**What is required**
Your task is to write out only the lines running from the line with "If the black" to the line with "Which is larger, the", both ends kept, with no images.

**Given data**

____________

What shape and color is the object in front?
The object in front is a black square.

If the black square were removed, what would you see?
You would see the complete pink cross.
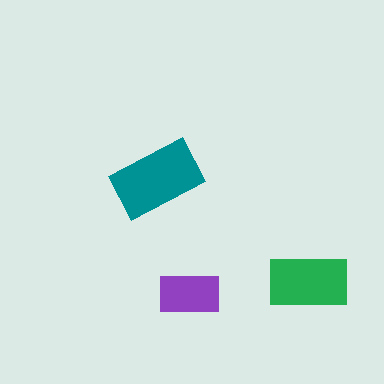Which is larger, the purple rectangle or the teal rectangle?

____________

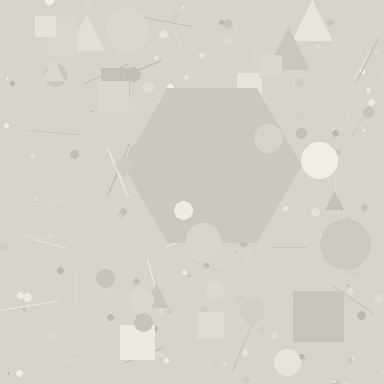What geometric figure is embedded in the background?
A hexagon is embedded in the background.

____________

**Written response**
If the black square were removed, what would you see?
You would see the complete pink cross.
Which is larger, the purple rectangle or the teal rectangle?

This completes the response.